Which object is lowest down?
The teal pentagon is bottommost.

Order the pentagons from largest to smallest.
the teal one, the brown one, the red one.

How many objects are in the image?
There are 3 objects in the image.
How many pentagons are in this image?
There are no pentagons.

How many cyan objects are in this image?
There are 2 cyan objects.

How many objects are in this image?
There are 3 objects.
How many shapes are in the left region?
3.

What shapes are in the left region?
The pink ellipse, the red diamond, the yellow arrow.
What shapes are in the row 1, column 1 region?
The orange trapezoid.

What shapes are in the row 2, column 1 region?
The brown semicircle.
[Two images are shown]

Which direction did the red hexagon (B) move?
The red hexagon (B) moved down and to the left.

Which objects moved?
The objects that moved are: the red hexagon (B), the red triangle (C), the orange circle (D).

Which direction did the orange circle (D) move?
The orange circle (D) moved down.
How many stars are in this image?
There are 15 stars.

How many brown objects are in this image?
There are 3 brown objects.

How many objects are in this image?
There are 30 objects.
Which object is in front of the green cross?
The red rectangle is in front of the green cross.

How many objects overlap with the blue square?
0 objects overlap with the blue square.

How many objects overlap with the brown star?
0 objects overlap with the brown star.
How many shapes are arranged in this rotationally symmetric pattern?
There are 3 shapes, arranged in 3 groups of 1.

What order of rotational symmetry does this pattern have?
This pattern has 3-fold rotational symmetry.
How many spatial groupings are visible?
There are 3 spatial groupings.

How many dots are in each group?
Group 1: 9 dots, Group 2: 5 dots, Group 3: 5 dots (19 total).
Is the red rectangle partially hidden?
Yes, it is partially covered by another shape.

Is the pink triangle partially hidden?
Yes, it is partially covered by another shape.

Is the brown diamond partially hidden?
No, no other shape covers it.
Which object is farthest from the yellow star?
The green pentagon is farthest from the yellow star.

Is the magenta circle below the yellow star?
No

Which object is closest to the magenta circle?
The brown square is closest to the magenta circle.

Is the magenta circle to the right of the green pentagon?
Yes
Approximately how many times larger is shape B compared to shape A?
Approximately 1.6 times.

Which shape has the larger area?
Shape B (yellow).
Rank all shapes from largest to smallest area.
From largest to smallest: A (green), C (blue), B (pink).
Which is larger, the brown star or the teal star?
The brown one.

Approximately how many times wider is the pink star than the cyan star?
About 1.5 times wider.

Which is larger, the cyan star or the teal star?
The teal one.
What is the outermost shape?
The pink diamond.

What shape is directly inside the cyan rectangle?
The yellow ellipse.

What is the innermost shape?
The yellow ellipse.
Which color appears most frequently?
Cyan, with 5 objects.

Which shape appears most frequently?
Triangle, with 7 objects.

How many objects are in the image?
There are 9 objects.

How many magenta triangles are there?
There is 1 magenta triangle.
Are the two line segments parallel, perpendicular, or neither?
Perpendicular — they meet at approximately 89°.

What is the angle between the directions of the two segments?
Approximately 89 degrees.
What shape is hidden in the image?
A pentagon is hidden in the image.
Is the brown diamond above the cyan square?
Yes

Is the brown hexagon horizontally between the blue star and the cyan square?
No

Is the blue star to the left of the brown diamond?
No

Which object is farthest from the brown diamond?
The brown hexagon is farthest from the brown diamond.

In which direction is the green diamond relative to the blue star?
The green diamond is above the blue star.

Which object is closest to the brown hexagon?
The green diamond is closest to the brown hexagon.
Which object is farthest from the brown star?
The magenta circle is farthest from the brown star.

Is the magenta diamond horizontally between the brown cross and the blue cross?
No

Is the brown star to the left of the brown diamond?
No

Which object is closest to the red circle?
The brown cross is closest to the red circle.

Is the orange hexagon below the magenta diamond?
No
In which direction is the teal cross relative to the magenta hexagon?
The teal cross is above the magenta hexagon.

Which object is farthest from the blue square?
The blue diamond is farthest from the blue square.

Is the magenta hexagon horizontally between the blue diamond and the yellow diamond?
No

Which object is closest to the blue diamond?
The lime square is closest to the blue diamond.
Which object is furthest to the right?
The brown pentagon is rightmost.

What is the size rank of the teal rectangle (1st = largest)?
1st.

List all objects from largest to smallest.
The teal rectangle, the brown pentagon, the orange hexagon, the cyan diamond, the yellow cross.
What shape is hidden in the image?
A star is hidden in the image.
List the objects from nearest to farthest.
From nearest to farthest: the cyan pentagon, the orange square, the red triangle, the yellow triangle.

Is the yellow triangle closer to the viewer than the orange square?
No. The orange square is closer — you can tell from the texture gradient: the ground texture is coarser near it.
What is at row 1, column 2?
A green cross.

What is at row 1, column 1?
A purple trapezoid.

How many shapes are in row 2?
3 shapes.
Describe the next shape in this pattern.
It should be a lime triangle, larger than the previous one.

▶ **SHORT PROBLEM**: Extract the full listing above without altering anything.

▶ **THE REPLY**:
Which object is lowest down?
The teal pentagon is bottommost.

Order the pentagons from largest to smallest.
the teal one, the brown one, the red one.

How many objects are in the image?
There are 3 objects in the image.
How many pentagons are in this image?
There are no pentagons.

How many cyan objects are in this image?
There are 2 cyan objects.

How many objects are in this image?
There are 3 objects.
How many shapes are in the left region?
3.

What shapes are in the left region?
The pink ellipse, the red diamond, the yellow arrow.
What shapes are in the row 1, column 1 region?
The orange trapezoid.

What shapes are in the row 2, column 1 region?
The brown semicircle.
[Two images are shown]

Which direction did the red hexagon (B) move?
The red hexagon (B) moved down and to the left.

Which objects moved?
The objects that moved are: the red hexagon (B), the red triangle (C), the orange circle (D).

Which direction did the orange circle (D) move?
The orange circle (D) moved down.
How many stars are in this image?
There are 15 stars.

How many brown objects are in this image?
There are 3 brown objects.

How many objects are in this image?
There are 30 objects.
Which object is in front of the green cross?
The red rectangle is in front of the green cross.

How many objects overlap with the blue square?
0 objects overlap with the blue square.

How many objects overlap with the brown star?
0 objects overlap with the brown star.
How many shapes are arranged in this rotationally symmetric pattern?
There are 3 shapes, arranged in 3 groups of 1.

What order of rotational symmetry does this pattern have?
This pattern has 3-fold rotational symmetry.
How many spatial groupings are visible?
There are 3 spatial groupings.

How many dots are in each group?
Group 1: 9 dots, Group 2: 5 dots, Group 3: 5 dots (19 total).
Is the red rectangle partially hidden?
Yes, it is partially covered by another shape.

Is the pink triangle partially hidden?
Yes, it is partially covered by another shape.

Is the brown diamond partially hidden?
No, no other shape covers it.
Which object is farthest from the yellow star?
The green pentagon is farthest from the yellow star.

Is the magenta circle below the yellow star?
No

Which object is closest to the magenta circle?
The brown square is closest to the magenta circle.

Is the magenta circle to the right of the green pentagon?
Yes
Approximately how many times larger is shape B compared to shape A?
Approximately 1.6 times.

Which shape has the larger area?
Shape B (yellow).
Rank all shapes from largest to smallest area.
From largest to smallest: A (green), C (blue), B (pink).
Which is larger, the brown star or the teal star?
The brown one.

Approximately how many times wider is the pink star than the cyan star?
About 1.5 times wider.

Which is larger, the cyan star or the teal star?
The teal one.
What is the outermost shape?
The pink diamond.

What shape is directly inside the cyan rectangle?
The yellow ellipse.

What is the innermost shape?
The yellow ellipse.
Which color appears most frequently?
Cyan, with 5 objects.

Which shape appears most frequently?
Triangle, with 7 objects.

How many objects are in the image?
There are 9 objects.

How many magenta triangles are there?
There is 1 magenta triangle.
Are the two line segments parallel, perpendicular, or neither?
Perpendicular — they meet at approximately 89°.

What is the angle between the directions of the two segments?
Approximately 89 degrees.
What shape is hidden in the image?
A pentagon is hidden in the image.
Is the brown diamond above the cyan square?
Yes

Is the brown hexagon horizontally between the blue star and the cyan square?
No

Is the blue star to the left of the brown diamond?
No

Which object is farthest from the brown diamond?
The brown hexagon is farthest from the brown diamond.

In which direction is the green diamond relative to the blue star?
The green diamond is above the blue star.

Which object is closest to the brown hexagon?
The green diamond is closest to the brown hexagon.
Which object is farthest from the brown star?
The magenta circle is farthest from the brown star.

Is the magenta diamond horizontally between the brown cross and the blue cross?
No

Is the brown star to the left of the brown diamond?
No

Which object is closest to the red circle?
The brown cross is closest to the red circle.

Is the orange hexagon below the magenta diamond?
No
In which direction is the teal cross relative to the magenta hexagon?
The teal cross is above the magenta hexagon.

Which object is farthest from the blue square?
The blue diamond is farthest from the blue square.

Is the magenta hexagon horizontally between the blue diamond and the yellow diamond?
No

Which object is closest to the blue diamond?
The lime square is closest to the blue diamond.
Which object is furthest to the right?
The brown pentagon is rightmost.

What is the size rank of the teal rectangle (1st = largest)?
1st.

List all objects from largest to smallest.
The teal rectangle, the brown pentagon, the orange hexagon, the cyan diamond, the yellow cross.
What shape is hidden in the image?
A star is hidden in the image.
List the objects from nearest to farthest.
From nearest to farthest: the cyan pentagon, the orange square, the red triangle, the yellow triangle.

Is the yellow triangle closer to the viewer than the orange square?
No. The orange square is closer — you can tell from the texture gradient: the ground texture is coarser near it.
What is at row 1, column 2?
A green cross.

What is at row 1, column 1?
A purple trapezoid.

How many shapes are in row 2?
3 shapes.
Describe the next shape in this pattern.
It should be a lime triangle, larger than the previous one.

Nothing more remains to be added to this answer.